**JOB**
Without including any pictures, copy each entry below exactly.

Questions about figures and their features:
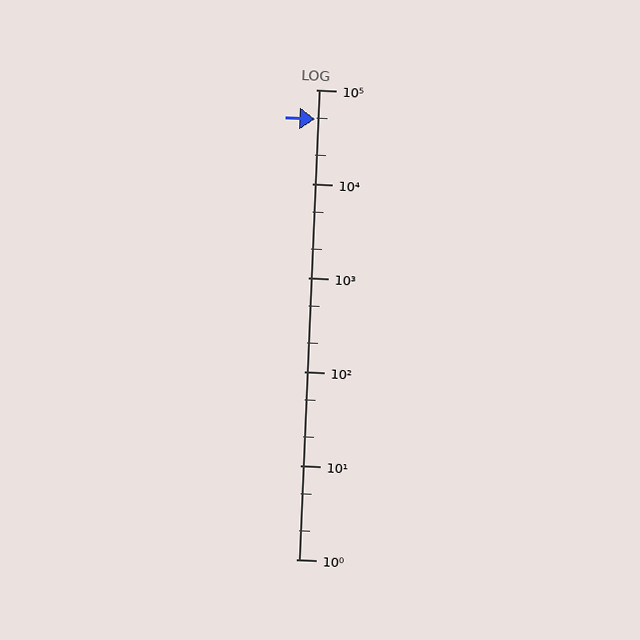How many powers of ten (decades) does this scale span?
The scale spans 5 decades, from 1 to 100000.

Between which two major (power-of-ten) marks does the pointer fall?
The pointer is between 10000 and 100000.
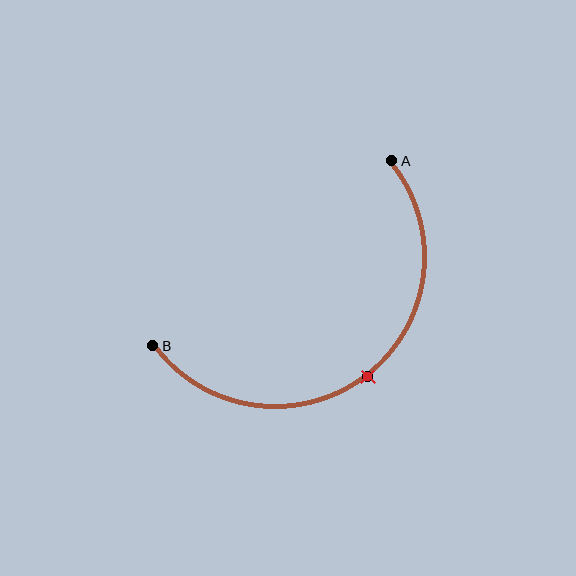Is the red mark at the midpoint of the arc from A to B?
Yes. The red mark lies on the arc at equal arc-length from both A and B — it is the arc midpoint.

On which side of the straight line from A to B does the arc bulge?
The arc bulges below and to the right of the straight line connecting A and B.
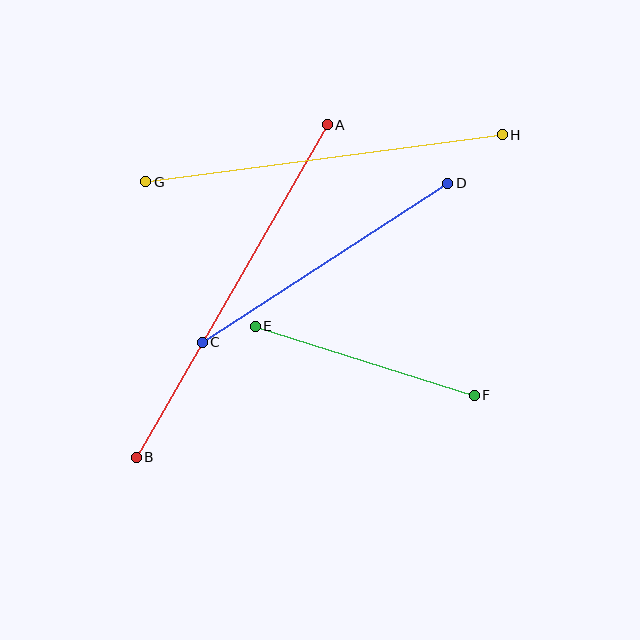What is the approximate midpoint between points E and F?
The midpoint is at approximately (365, 361) pixels.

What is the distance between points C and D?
The distance is approximately 293 pixels.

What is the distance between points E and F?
The distance is approximately 230 pixels.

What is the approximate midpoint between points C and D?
The midpoint is at approximately (325, 263) pixels.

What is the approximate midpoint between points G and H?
The midpoint is at approximately (324, 158) pixels.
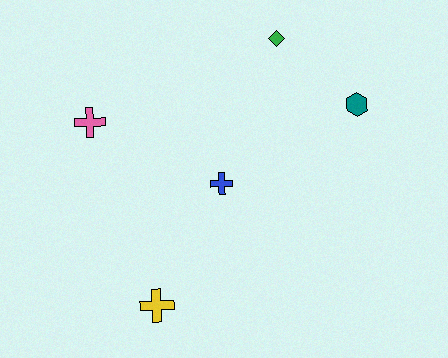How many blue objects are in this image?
There is 1 blue object.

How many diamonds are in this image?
There is 1 diamond.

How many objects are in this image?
There are 5 objects.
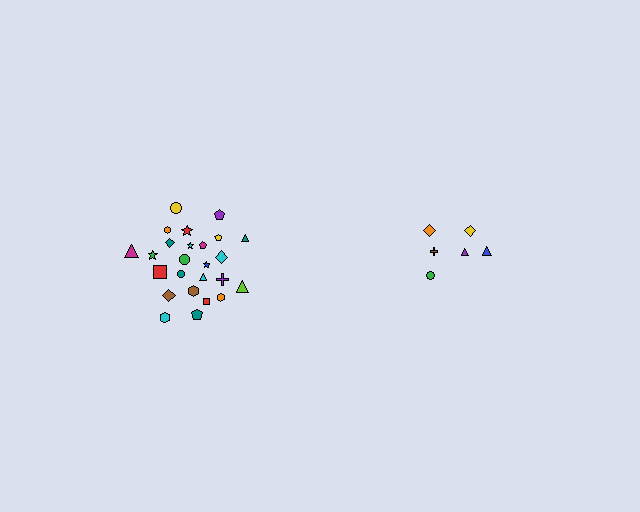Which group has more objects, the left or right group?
The left group.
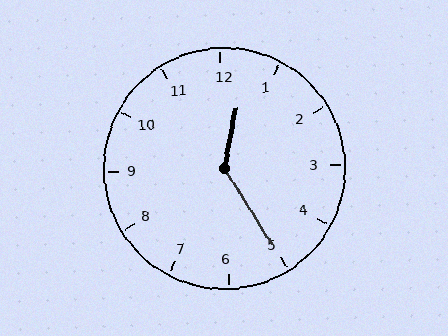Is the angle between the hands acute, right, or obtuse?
It is obtuse.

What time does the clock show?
12:25.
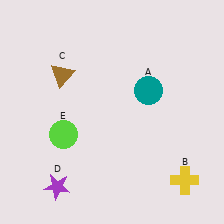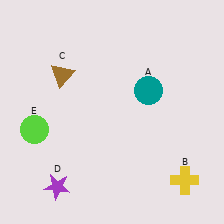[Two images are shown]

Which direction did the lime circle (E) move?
The lime circle (E) moved left.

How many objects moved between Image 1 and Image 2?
1 object moved between the two images.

**EXERCISE RESPONSE**
How many powers of ten (decades) does this scale span?
The scale spans 5 decades, from 1 to 100000.

Between which two major (power-of-ten) marks does the pointer fall?
The pointer is between 10000 and 100000.
Is the red mark at the midpoint of the arc from A to B?
Yes. The red mark lies on the arc at equal arc-length from both A and B — it is the arc midpoint.

On which side of the straight line from A to B does the arc bulge?
The arc bulges below and to the right of the straight line connecting A and B.
What is the approximate midpoint between points E and F?
The midpoint is at approximately (365, 361) pixels.

What is the distance between points C and D?
The distance is approximately 293 pixels.

What is the distance between points E and F?
The distance is approximately 230 pixels.

What is the approximate midpoint between points C and D?
The midpoint is at approximately (325, 263) pixels.

What is the approximate midpoint between points G and H?
The midpoint is at approximately (324, 158) pixels.
How many blue objects are in this image?
There is 1 blue object.

How many diamonds are in this image?
There is 1 diamond.

How many objects are in this image?
There are 5 objects.
Which group has more objects, the left or right group?
The left group.
Is the angle between the hands acute, right, or obtuse?
It is obtuse.

What time does the clock show?
12:25.
[Two images are shown]

Which direction did the lime circle (E) move?
The lime circle (E) moved left.

How many objects moved between Image 1 and Image 2?
1 object moved between the two images.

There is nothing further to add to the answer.